Requirements —
Starting with the line that holds "What is the distance between points G and H?", reproduce each line through the last one of the data, exactly as written. Pictures are not copied.

Records to process —
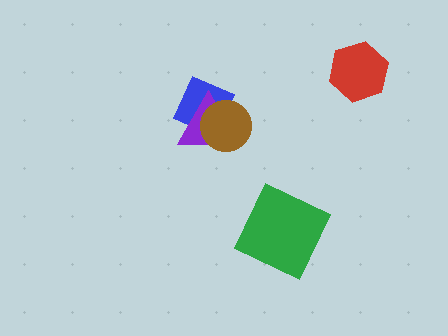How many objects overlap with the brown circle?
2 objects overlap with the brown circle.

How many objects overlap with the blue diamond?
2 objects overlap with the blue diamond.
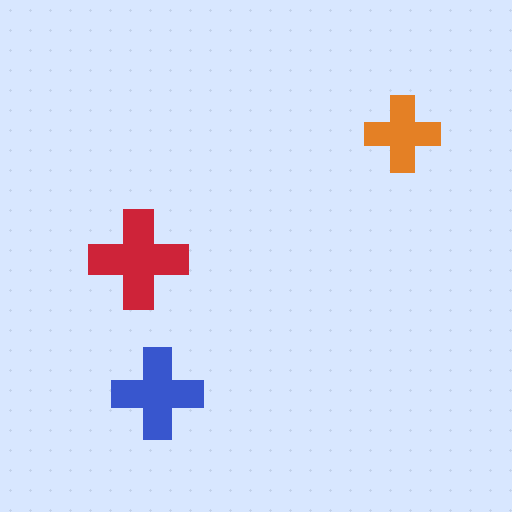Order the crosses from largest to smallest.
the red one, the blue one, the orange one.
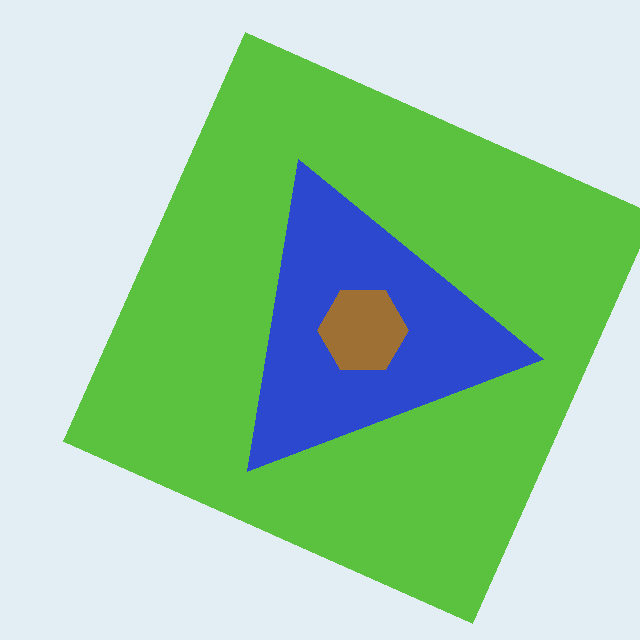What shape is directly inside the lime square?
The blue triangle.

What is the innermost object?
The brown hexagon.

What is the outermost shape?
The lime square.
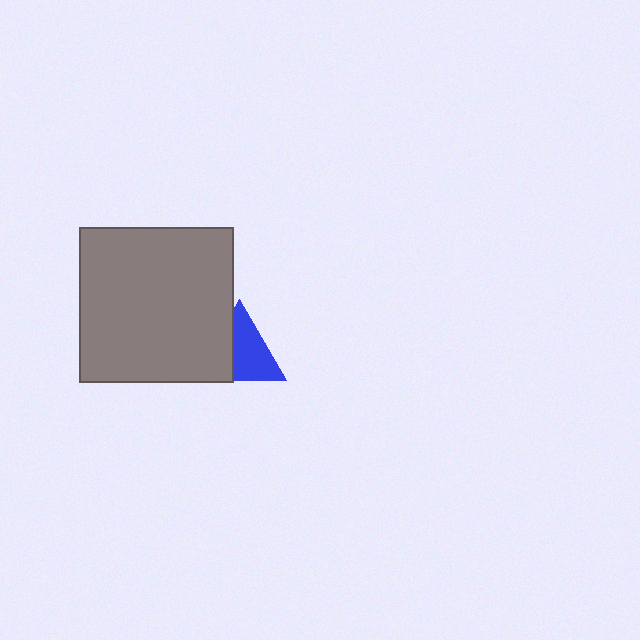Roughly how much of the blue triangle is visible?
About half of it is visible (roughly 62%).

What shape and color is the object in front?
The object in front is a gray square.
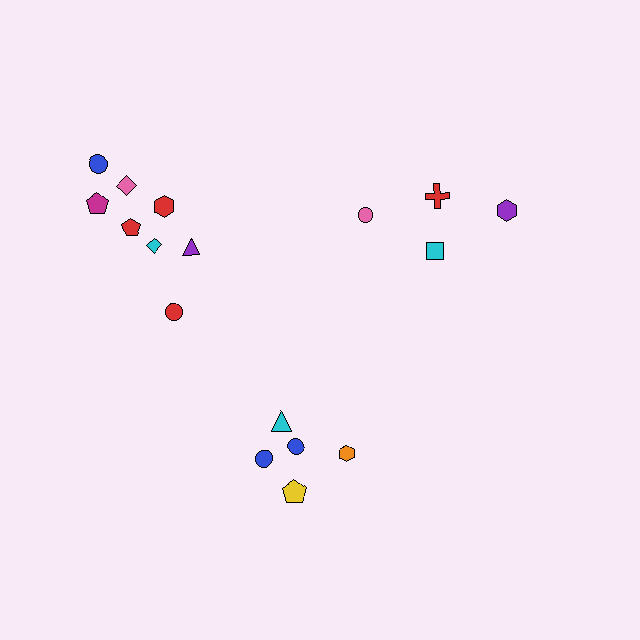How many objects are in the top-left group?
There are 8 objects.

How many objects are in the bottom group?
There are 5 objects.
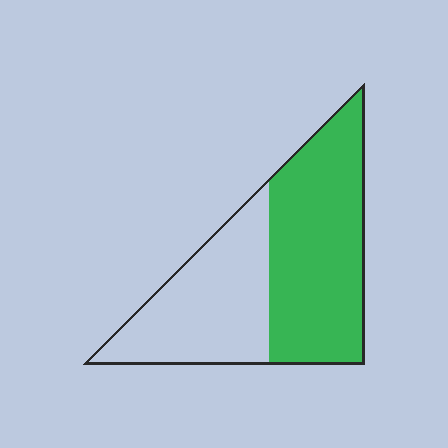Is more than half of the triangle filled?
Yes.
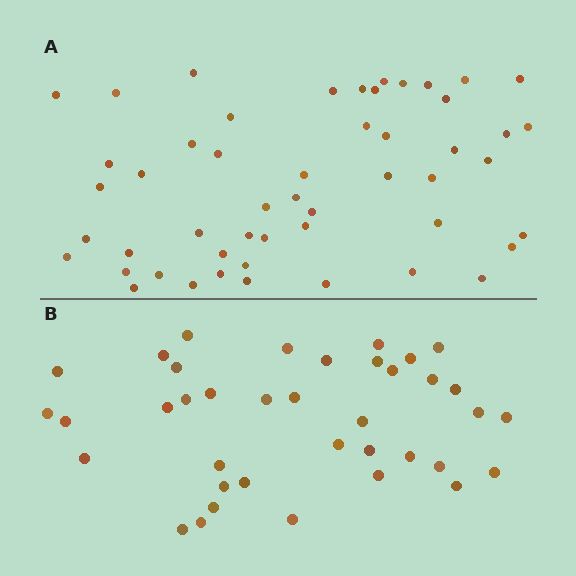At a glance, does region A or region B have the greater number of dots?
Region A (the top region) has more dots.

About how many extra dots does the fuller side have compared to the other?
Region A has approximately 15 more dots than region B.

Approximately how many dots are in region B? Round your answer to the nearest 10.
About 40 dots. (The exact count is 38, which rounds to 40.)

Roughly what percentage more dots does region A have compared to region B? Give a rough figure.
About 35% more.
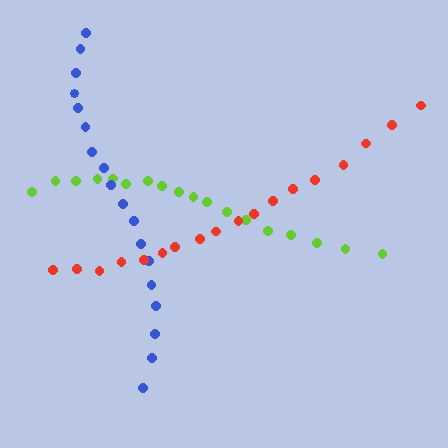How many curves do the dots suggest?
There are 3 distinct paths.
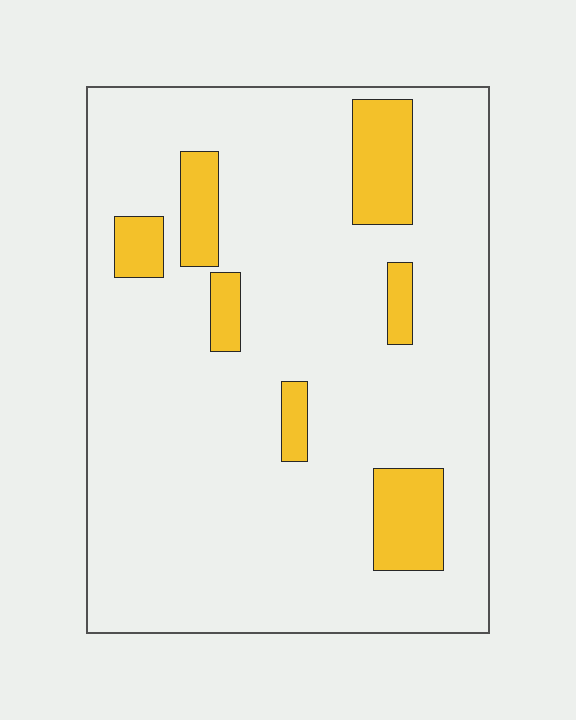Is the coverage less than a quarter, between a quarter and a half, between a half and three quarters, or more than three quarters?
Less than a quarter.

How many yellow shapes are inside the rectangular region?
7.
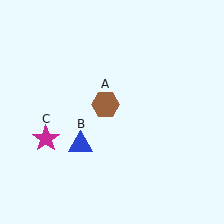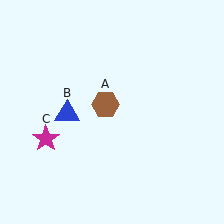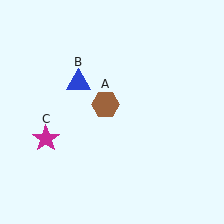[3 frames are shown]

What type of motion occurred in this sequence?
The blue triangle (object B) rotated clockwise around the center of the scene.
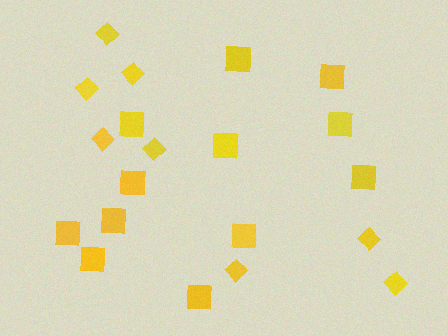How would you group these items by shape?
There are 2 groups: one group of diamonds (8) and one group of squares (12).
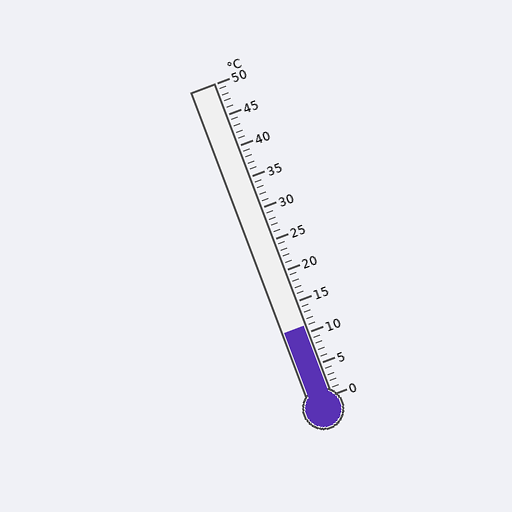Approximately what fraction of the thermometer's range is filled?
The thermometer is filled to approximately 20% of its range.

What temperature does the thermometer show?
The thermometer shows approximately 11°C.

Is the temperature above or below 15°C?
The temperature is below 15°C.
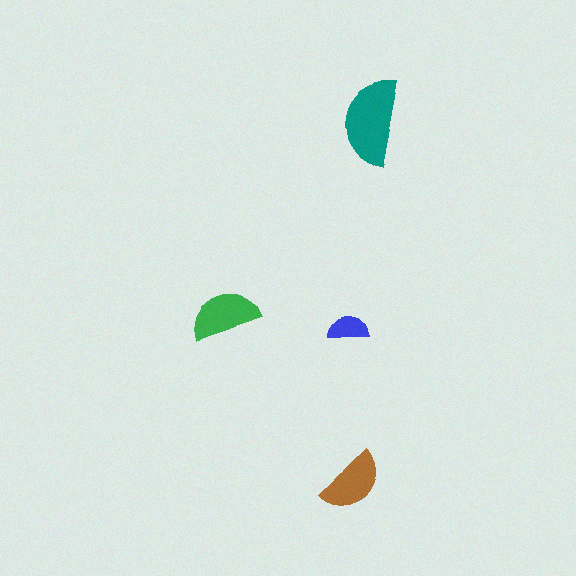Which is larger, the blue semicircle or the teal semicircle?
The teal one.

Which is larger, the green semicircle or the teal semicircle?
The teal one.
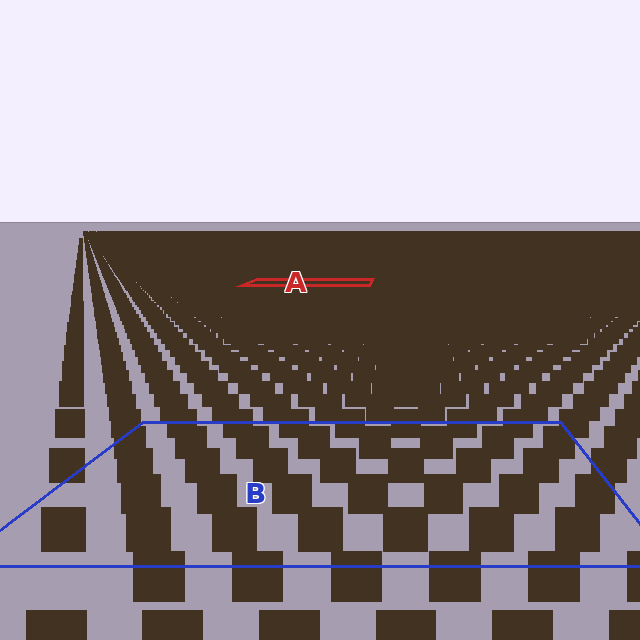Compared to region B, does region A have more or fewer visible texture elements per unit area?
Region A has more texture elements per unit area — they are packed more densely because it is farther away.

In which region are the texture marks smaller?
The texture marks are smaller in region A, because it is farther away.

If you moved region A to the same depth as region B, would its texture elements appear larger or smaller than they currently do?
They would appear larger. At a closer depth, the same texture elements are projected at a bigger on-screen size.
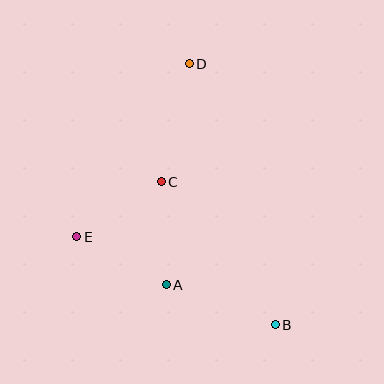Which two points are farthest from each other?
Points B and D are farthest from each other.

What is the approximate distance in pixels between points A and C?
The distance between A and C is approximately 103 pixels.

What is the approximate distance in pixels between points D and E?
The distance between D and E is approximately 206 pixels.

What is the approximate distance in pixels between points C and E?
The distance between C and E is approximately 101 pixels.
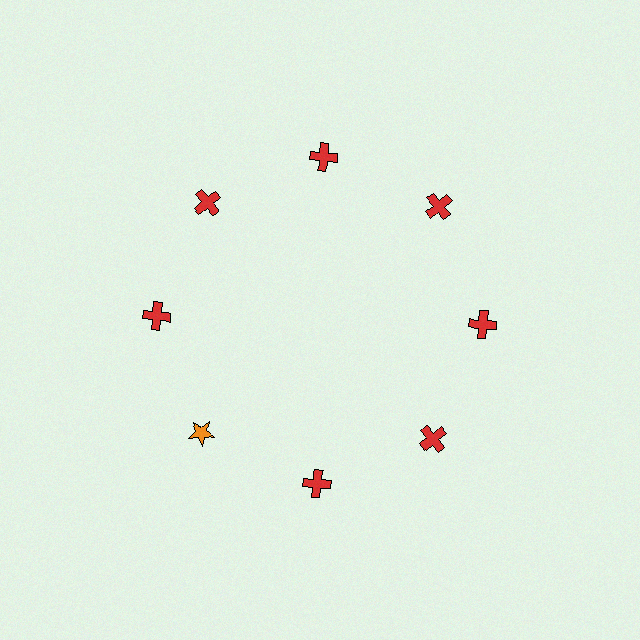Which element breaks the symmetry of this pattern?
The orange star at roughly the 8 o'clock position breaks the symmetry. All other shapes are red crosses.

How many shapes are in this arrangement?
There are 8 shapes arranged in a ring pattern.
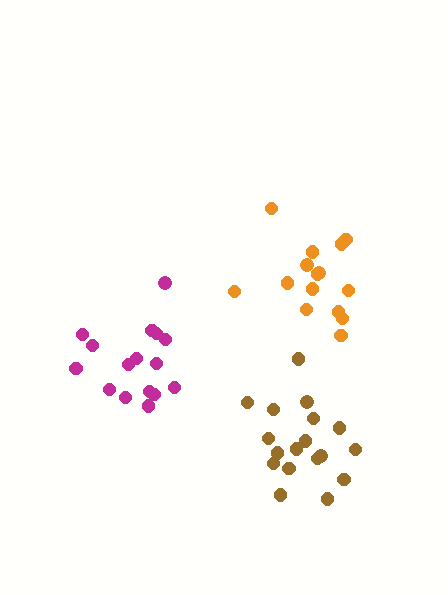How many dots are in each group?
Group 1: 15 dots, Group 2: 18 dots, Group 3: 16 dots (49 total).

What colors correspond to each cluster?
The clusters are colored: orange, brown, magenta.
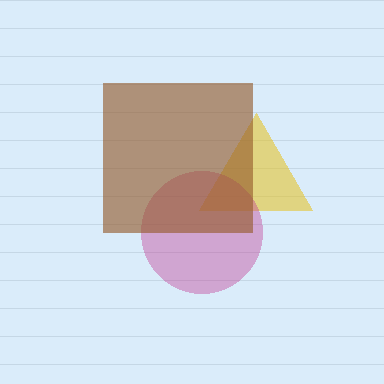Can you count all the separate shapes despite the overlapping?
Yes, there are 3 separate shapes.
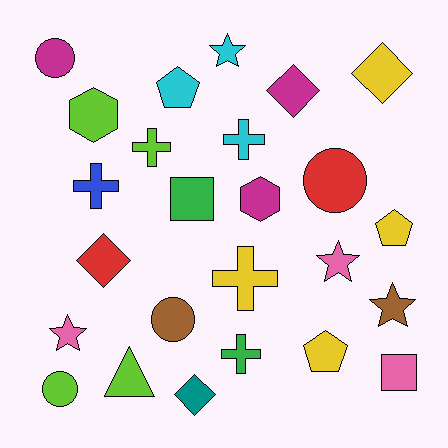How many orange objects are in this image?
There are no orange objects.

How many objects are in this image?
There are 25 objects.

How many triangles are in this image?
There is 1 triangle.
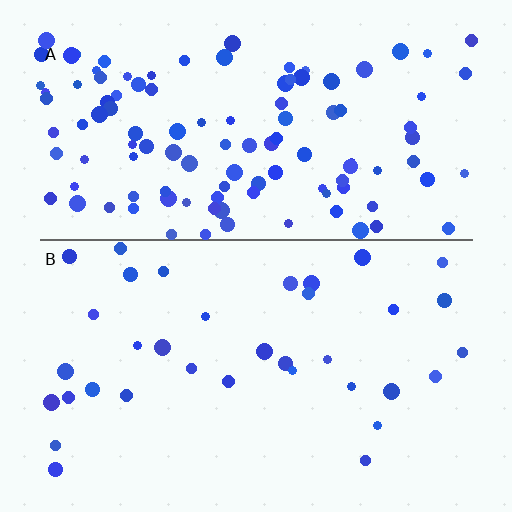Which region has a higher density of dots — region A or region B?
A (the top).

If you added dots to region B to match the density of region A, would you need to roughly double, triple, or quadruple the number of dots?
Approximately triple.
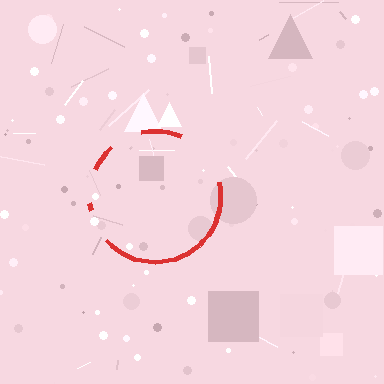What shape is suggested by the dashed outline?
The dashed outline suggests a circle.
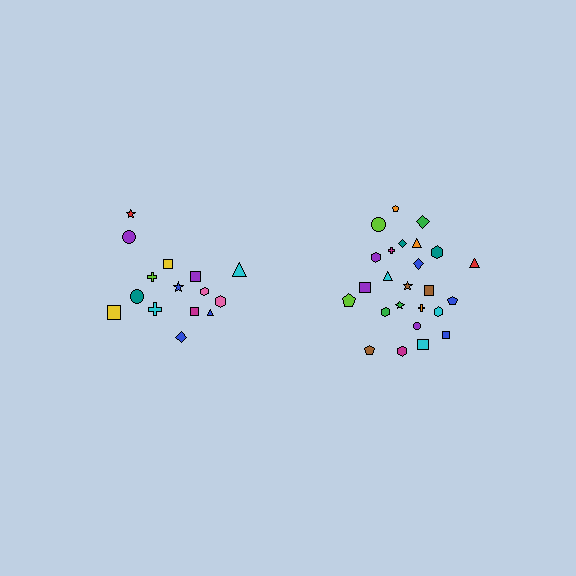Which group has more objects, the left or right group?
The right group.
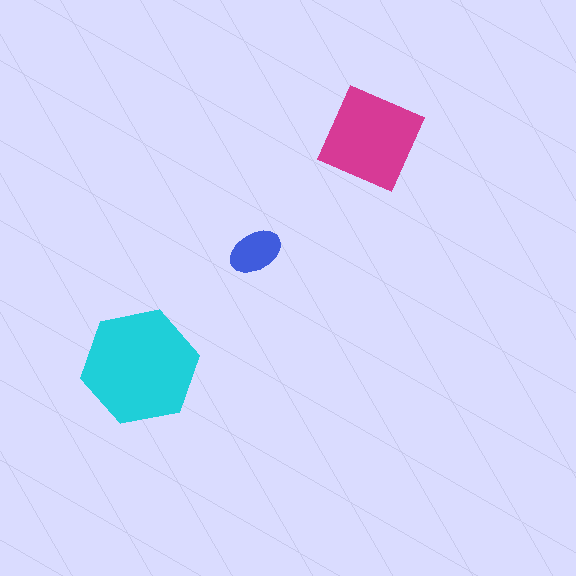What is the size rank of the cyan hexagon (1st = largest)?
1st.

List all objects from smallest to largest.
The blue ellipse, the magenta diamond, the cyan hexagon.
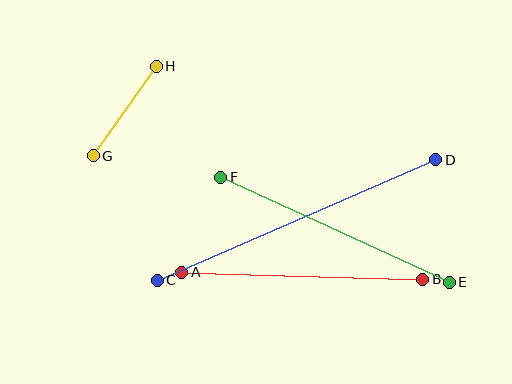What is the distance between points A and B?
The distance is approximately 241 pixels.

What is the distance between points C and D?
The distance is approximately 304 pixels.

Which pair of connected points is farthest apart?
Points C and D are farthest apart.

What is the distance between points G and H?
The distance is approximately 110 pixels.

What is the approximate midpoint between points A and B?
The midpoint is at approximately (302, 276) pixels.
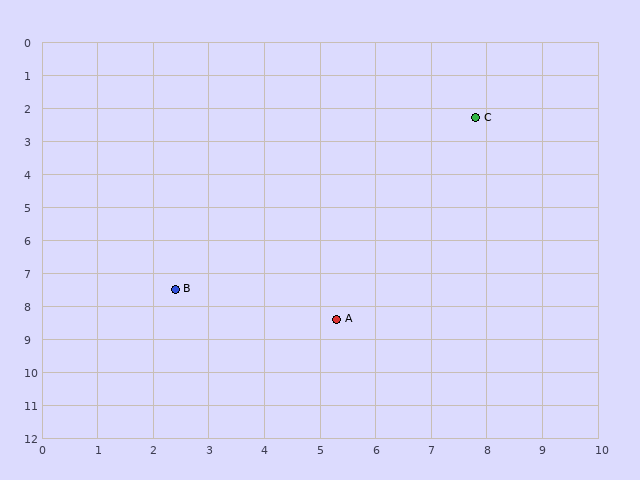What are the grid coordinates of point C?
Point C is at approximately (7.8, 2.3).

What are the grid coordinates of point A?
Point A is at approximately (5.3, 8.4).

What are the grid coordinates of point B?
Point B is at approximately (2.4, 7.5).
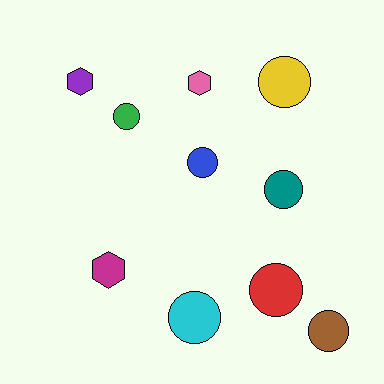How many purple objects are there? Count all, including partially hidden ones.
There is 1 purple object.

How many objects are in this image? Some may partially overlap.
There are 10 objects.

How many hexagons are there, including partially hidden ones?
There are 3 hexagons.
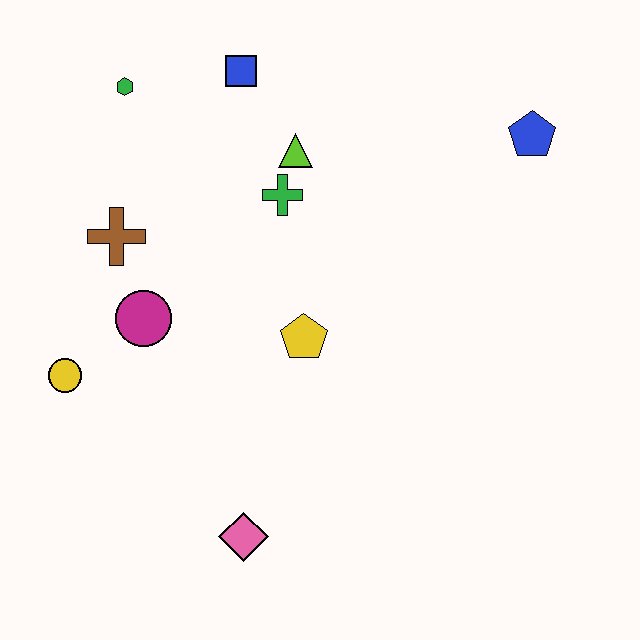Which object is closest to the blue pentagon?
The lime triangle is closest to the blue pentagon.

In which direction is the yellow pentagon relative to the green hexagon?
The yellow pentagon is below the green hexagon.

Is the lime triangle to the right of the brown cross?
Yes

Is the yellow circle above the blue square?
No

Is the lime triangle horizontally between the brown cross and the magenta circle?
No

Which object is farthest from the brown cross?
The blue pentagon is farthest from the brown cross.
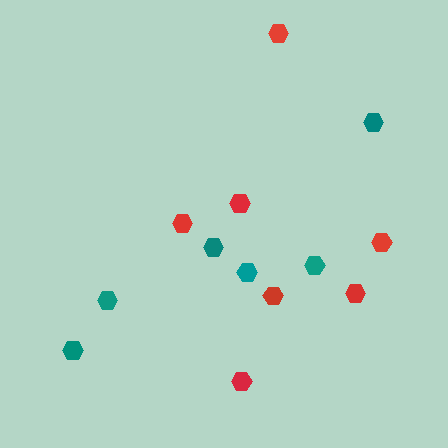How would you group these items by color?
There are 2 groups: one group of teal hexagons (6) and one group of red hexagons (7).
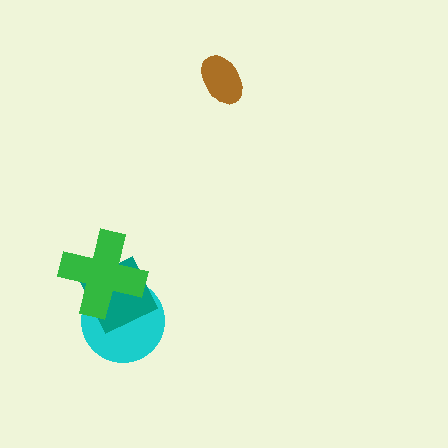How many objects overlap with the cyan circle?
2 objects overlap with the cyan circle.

Worked solution —
What is the distance between points G and H?
The distance is approximately 110 pixels.

What is the approximate midpoint between points A and B?
The midpoint is at approximately (302, 276) pixels.
What are the grid coordinates of point C?
Point C is at approximately (7.8, 2.3).

What are the grid coordinates of point A?
Point A is at approximately (5.3, 8.4).

What are the grid coordinates of point B?
Point B is at approximately (2.4, 7.5).
How many purple objects are there? Count all, including partially hidden ones.
There is 1 purple object.

How many objects are in this image? Some may partially overlap.
There are 10 objects.

How many hexagons are there, including partially hidden ones?
There are 3 hexagons.
Which object is closest to the blue pentagon?
The lime triangle is closest to the blue pentagon.

In which direction is the yellow pentagon relative to the green hexagon?
The yellow pentagon is below the green hexagon.

Is the lime triangle to the right of the brown cross?
Yes

Is the yellow circle above the blue square?
No

Is the lime triangle horizontally between the brown cross and the magenta circle?
No

Which object is farthest from the brown cross?
The blue pentagon is farthest from the brown cross.
How would you group these items by color?
There are 2 groups: one group of teal hexagons (6) and one group of red hexagons (7).
How many objects overlap with the cyan circle?
2 objects overlap with the cyan circle.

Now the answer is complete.